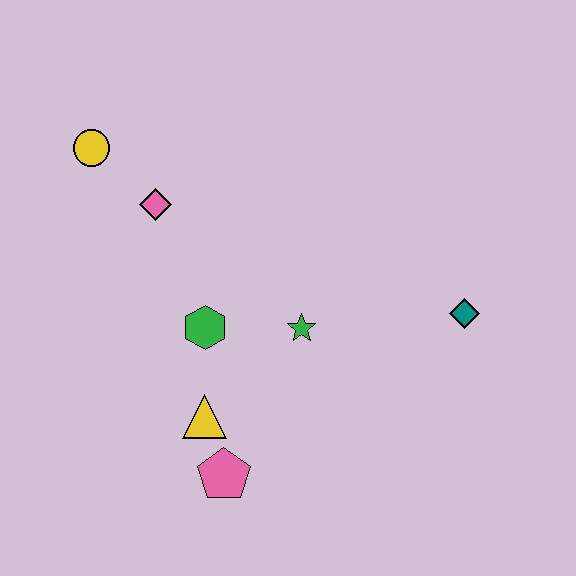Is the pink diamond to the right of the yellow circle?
Yes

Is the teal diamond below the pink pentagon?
No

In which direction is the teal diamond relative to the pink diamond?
The teal diamond is to the right of the pink diamond.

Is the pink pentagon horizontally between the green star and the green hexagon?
Yes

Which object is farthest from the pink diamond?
The teal diamond is farthest from the pink diamond.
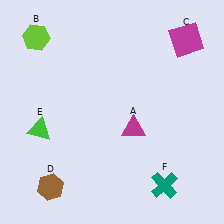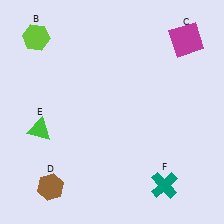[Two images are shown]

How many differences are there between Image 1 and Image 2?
There is 1 difference between the two images.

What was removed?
The magenta triangle (A) was removed in Image 2.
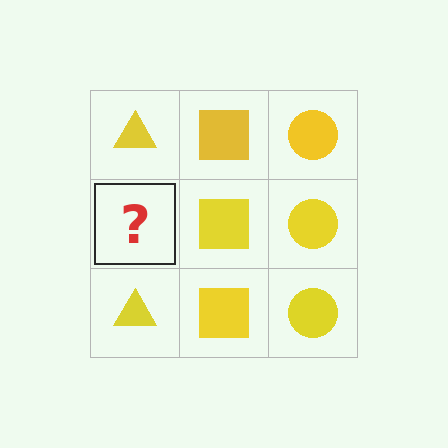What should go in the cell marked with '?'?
The missing cell should contain a yellow triangle.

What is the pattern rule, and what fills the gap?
The rule is that each column has a consistent shape. The gap should be filled with a yellow triangle.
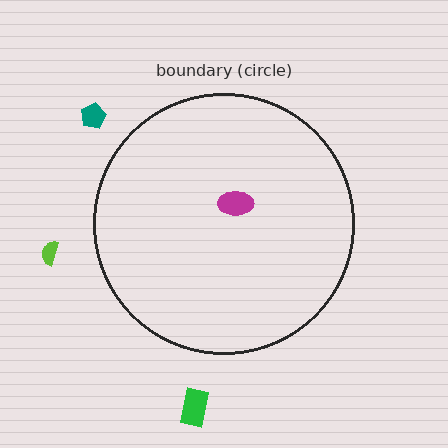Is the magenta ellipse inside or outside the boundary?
Inside.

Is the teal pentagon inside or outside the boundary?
Outside.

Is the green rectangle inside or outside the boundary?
Outside.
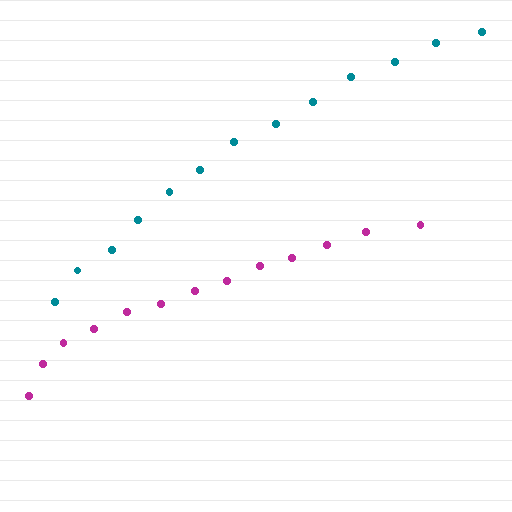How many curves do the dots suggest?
There are 2 distinct paths.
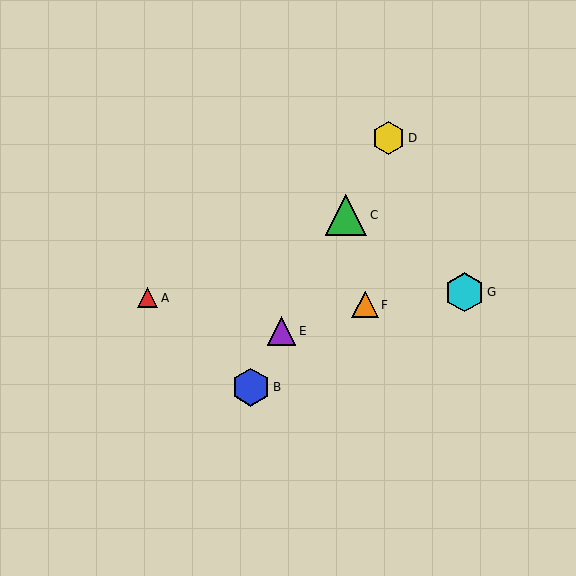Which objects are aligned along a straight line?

::::::

__EXERCISE OBJECTIVE__: Retype the whole listing exactly and leave the pictures out.

__THE ANSWER__:
Is the pink diamond to the right of the yellow circle?
Yes

Is the teal diamond below the pink pentagon?
No

In which direction is the teal diamond relative to the pink diamond?
The teal diamond is to the right of the pink diamond.

Is the pink pentagon horizontally between the green star and the green hexagon?
Yes

Which object is farthest from the pink diamond?
The teal diamond is farthest from the pink diamond.
[Two images are shown]

How many differences are there between Image 1 and Image 2?
There is 1 difference between the two images.

What was removed?
The magenta triangle (A) was removed in Image 2.
What should go in the cell marked with '?'?
The missing cell should contain a yellow triangle.

What is the pattern rule, and what fills the gap?
The rule is that each column has a consistent shape. The gap should be filled with a yellow triangle.
Is the magenta ellipse inside or outside the boundary?
Inside.

Is the teal pentagon inside or outside the boundary?
Outside.

Is the green rectangle inside or outside the boundary?
Outside.
How many curves do the dots suggest?
There are 2 distinct paths.
Which objects are aligned along a straight line?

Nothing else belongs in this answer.